» **PROBLEM TO SOLVE**
In the records below, find the line that contains "What is the distance between points C and D?". Retype that line and all the lines after it through the end, leaving out the pictures.

» **RECORDED INFORMATION**
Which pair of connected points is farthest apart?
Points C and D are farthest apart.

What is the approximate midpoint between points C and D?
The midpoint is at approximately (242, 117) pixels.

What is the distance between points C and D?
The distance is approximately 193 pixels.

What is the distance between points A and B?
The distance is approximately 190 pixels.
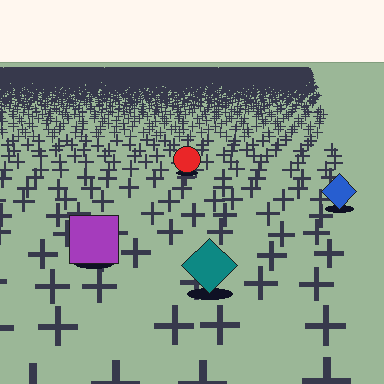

» **REPLY**
What is the distance between points C and D?
The distance is approximately 193 pixels.

What is the distance between points A and B?
The distance is approximately 190 pixels.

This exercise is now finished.